Given instruction: Transcribe all of the data exactly. Omit the pictures.

▽

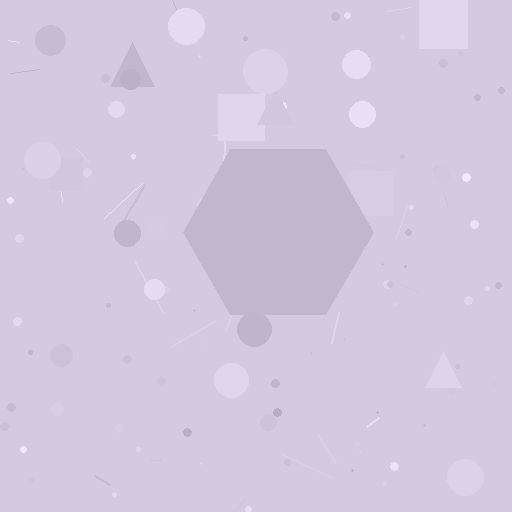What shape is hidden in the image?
A hexagon is hidden in the image.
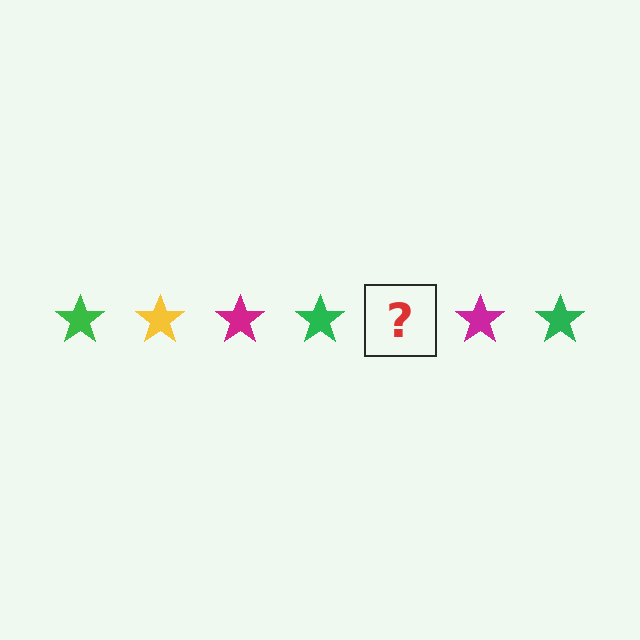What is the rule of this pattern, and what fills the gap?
The rule is that the pattern cycles through green, yellow, magenta stars. The gap should be filled with a yellow star.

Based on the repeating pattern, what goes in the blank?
The blank should be a yellow star.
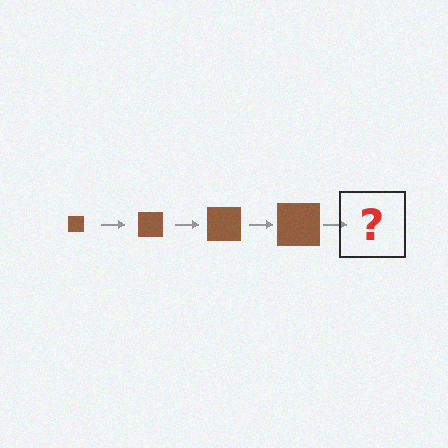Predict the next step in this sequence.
The next step is a brown square, larger than the previous one.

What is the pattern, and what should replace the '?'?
The pattern is that the square gets progressively larger each step. The '?' should be a brown square, larger than the previous one.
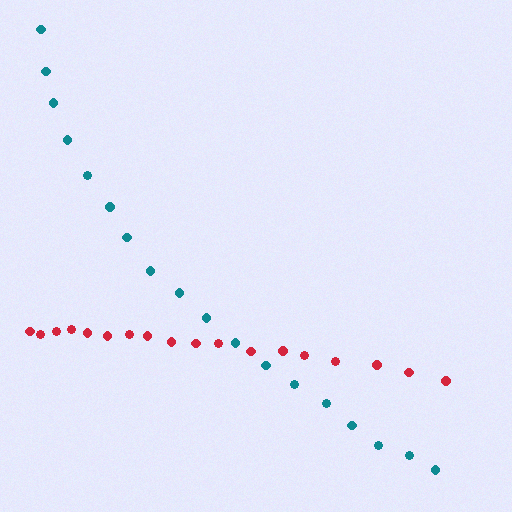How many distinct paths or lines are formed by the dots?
There are 2 distinct paths.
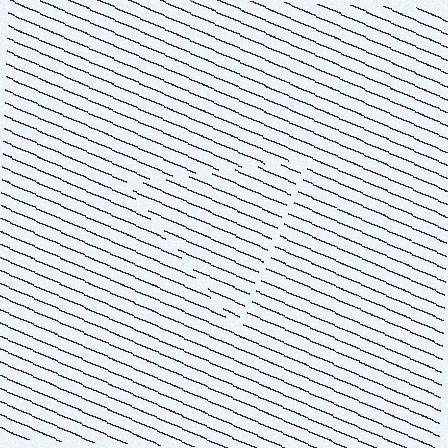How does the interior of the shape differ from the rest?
The interior of the shape contains the same grating, shifted by half a period — the contour is defined by the phase discontinuity where line-ends from the inner and outer gratings abut.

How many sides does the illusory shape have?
3 sides — the line-ends trace a triangle.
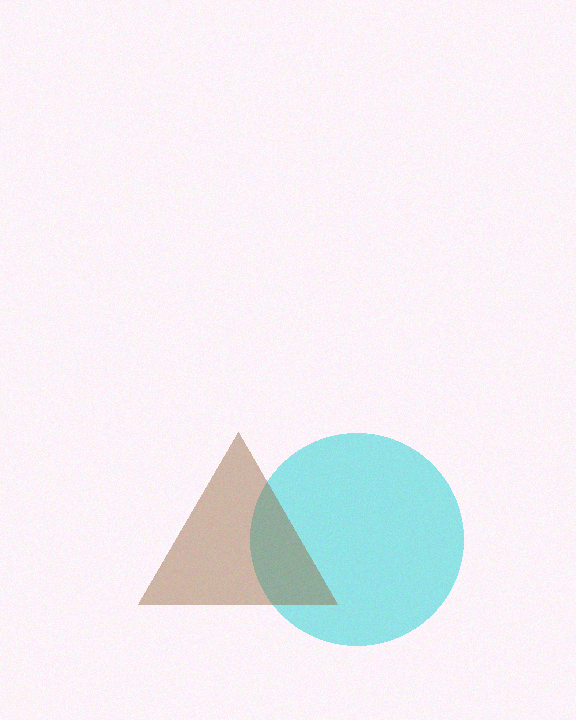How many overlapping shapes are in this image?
There are 2 overlapping shapes in the image.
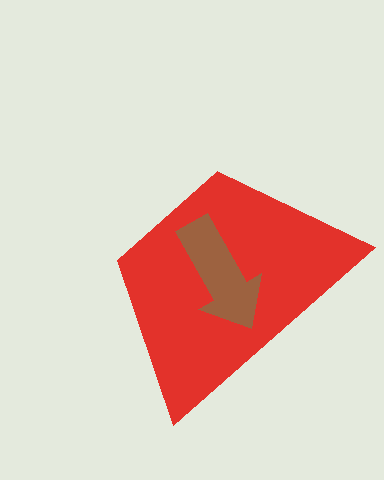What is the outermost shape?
The red trapezoid.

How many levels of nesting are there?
2.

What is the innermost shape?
The brown arrow.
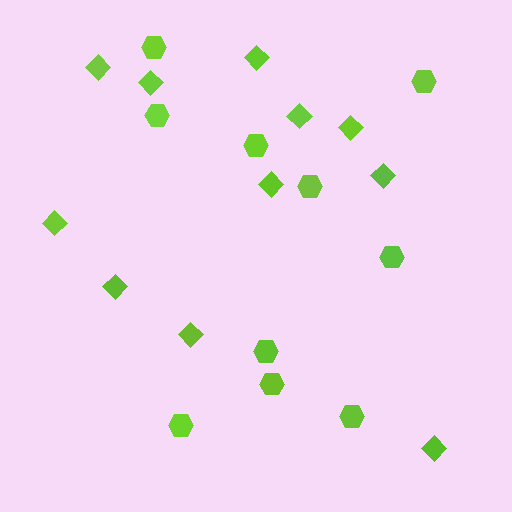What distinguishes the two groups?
There are 2 groups: one group of hexagons (10) and one group of diamonds (11).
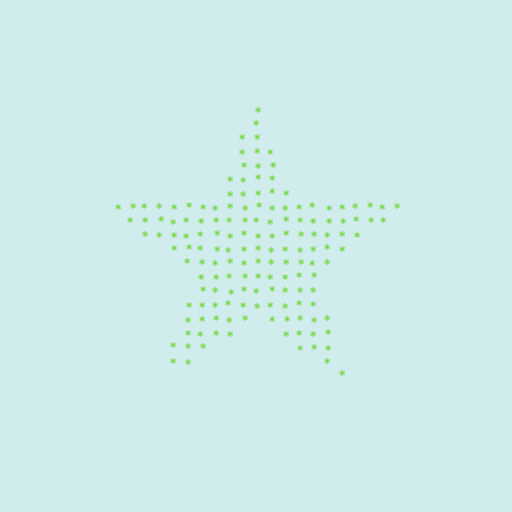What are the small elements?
The small elements are asterisks.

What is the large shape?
The large shape is a star.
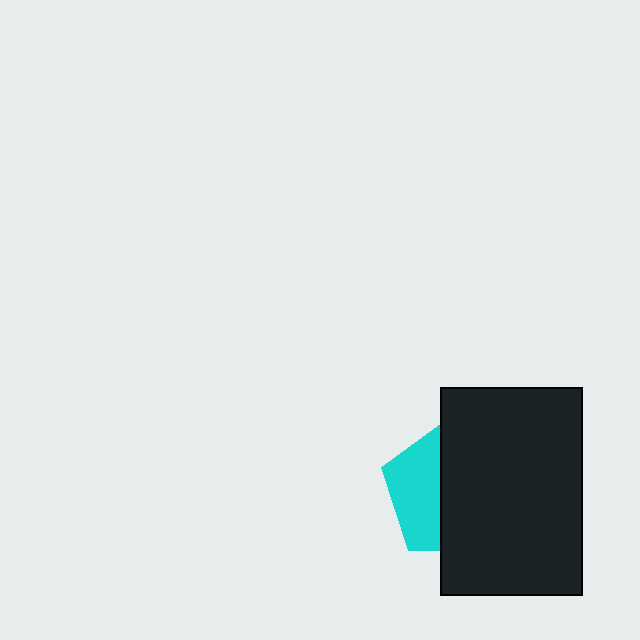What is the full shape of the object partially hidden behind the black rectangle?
The partially hidden object is a cyan pentagon.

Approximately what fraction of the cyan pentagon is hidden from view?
Roughly 63% of the cyan pentagon is hidden behind the black rectangle.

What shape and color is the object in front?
The object in front is a black rectangle.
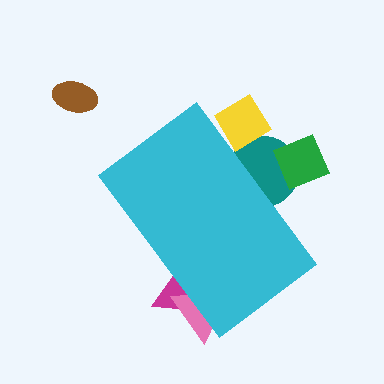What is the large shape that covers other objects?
A cyan rectangle.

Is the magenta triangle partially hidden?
Yes, the magenta triangle is partially hidden behind the cyan rectangle.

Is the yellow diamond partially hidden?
No, the yellow diamond is fully visible.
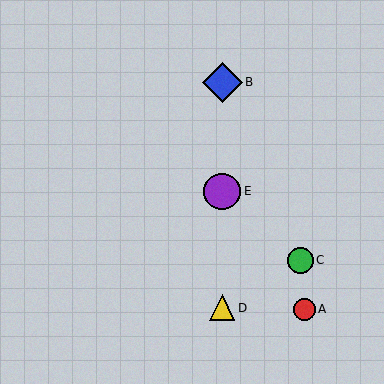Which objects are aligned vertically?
Objects B, D, E are aligned vertically.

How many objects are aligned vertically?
3 objects (B, D, E) are aligned vertically.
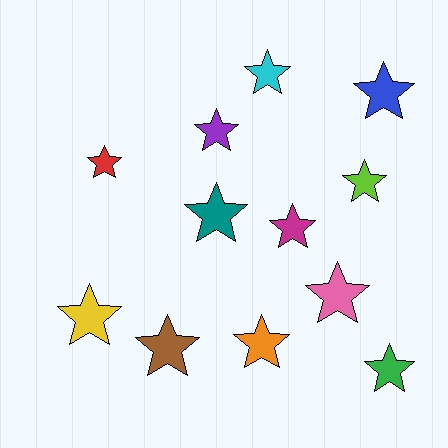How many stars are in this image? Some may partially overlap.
There are 12 stars.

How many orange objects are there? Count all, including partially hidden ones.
There is 1 orange object.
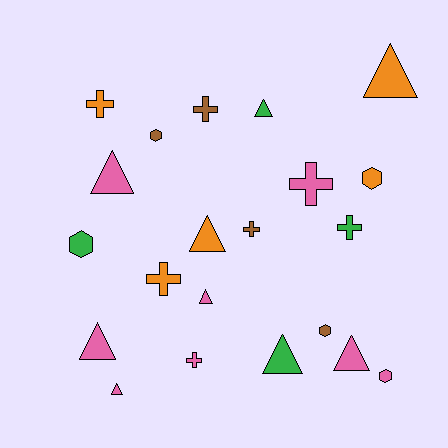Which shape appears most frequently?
Triangle, with 9 objects.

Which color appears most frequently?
Pink, with 8 objects.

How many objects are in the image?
There are 21 objects.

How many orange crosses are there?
There are 2 orange crosses.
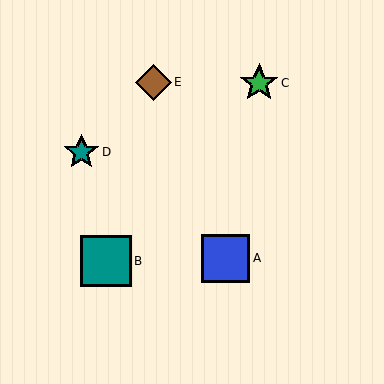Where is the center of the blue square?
The center of the blue square is at (225, 258).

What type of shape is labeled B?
Shape B is a teal square.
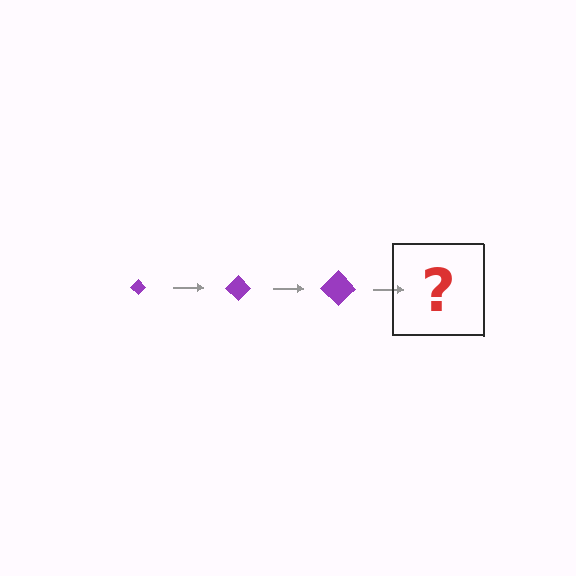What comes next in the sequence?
The next element should be a purple diamond, larger than the previous one.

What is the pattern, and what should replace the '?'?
The pattern is that the diamond gets progressively larger each step. The '?' should be a purple diamond, larger than the previous one.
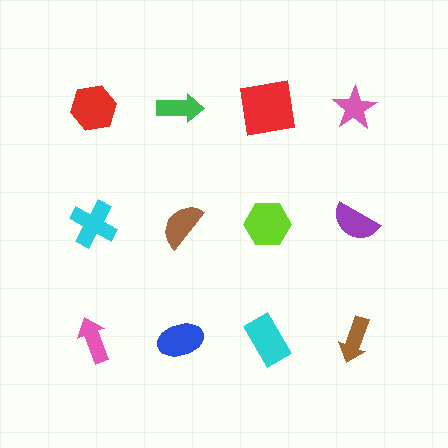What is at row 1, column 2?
A green arrow.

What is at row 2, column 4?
A purple semicircle.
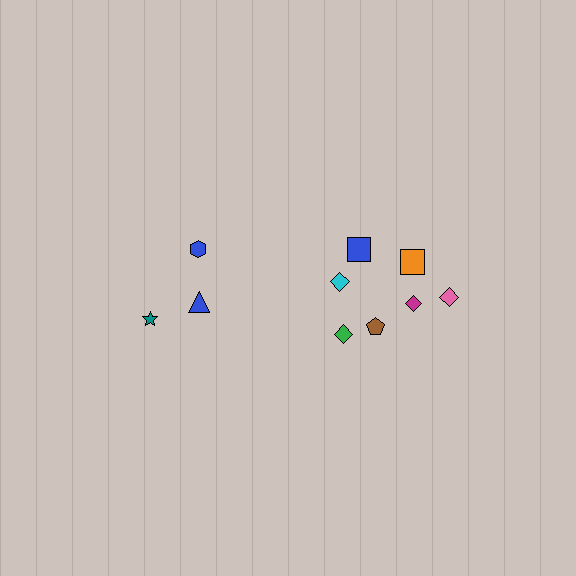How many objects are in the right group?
There are 7 objects.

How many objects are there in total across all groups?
There are 10 objects.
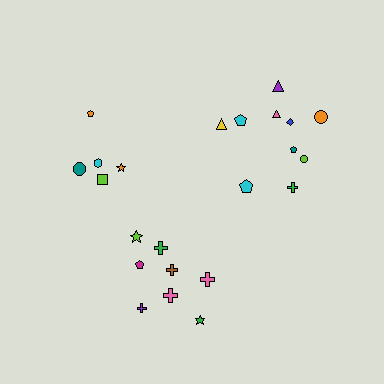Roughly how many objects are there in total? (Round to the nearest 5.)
Roughly 25 objects in total.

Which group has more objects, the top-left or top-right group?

△

Answer to the problem:
What shape is hidden in the image?
A hexagon is hidden in the image.
What is the rule of this pattern, and what fills the gap?
The rule is that the pattern cycles through green, yellow, magenta stars. The gap should be filled with a yellow star.

Based on the repeating pattern, what goes in the blank?
The blank should be a yellow star.
Predict the next step in this sequence.
The next step is a brown square, larger than the previous one.

What is the pattern, and what should replace the '?'?
The pattern is that the square gets progressively larger each step. The '?' should be a brown square, larger than the previous one.
How many distinct paths or lines are formed by the dots?
There are 2 distinct paths.
How does the interior of the shape differ from the rest?
The interior of the shape contains the same grating, shifted by half a period — the contour is defined by the phase discontinuity where line-ends from the inner and outer gratings abut.

How many sides does the illusory shape have?
3 sides — the line-ends trace a triangle.
How many overlapping shapes are in this image?
There are 2 overlapping shapes in the image.
What is the outermost shape?
The red trapezoid.

How many levels of nesting are there?
2.

What is the innermost shape?
The brown arrow.
What distinguishes the two groups?
There are 2 groups: one group of hexagons (10) and one group of diamonds (11).
What are the small elements?
The small elements are asterisks.

What is the large shape?
The large shape is a star.
What is the full shape of the object partially hidden behind the black rectangle?
The partially hidden object is a cyan pentagon.

Approximately what fraction of the cyan pentagon is hidden from view?
Roughly 63% of the cyan pentagon is hidden behind the black rectangle.

What shape and color is the object in front?
The object in front is a black rectangle.
What is the large shape that covers other objects?
A cyan rectangle.

Is the magenta triangle partially hidden?
Yes, the magenta triangle is partially hidden behind the cyan rectangle.

Is the yellow diamond partially hidden?
No, the yellow diamond is fully visible.
Which objects are aligned vertically?
Objects B, D, E are aligned vertically.

How many objects are aligned vertically?
3 objects (B, D, E) are aligned vertically.
How many stars are in this image? Some may partially overlap.
There are 12 stars.

How many orange objects are there? Count all, including partially hidden ones.
There is 1 orange object.
Which shape appears most frequently?
Triangle, with 9 objects.

Which color appears most frequently?
Pink, with 8 objects.

How many objects are in the image?
There are 21 objects.

How many orange crosses are there?
There are 2 orange crosses.
Where is the center of the blue square?
The center of the blue square is at (225, 258).

What type of shape is labeled B?
Shape B is a teal square.
What comes next in the sequence?
The next element should be a purple diamond, larger than the previous one.

What is the pattern, and what should replace the '?'?
The pattern is that the diamond gets progressively larger each step. The '?' should be a purple diamond, larger than the previous one.
What is at row 1, column 2?
A green arrow.

What is at row 2, column 4?
A purple semicircle.
How many objects are in the right group?
There are 7 objects.

How many objects are there in total across all groups?
There are 10 objects.
Roughly how many objects are there in total? (Round to the nearest 5.)
Roughly 25 objects in total.

Which group has more objects, the top-left or top-right group?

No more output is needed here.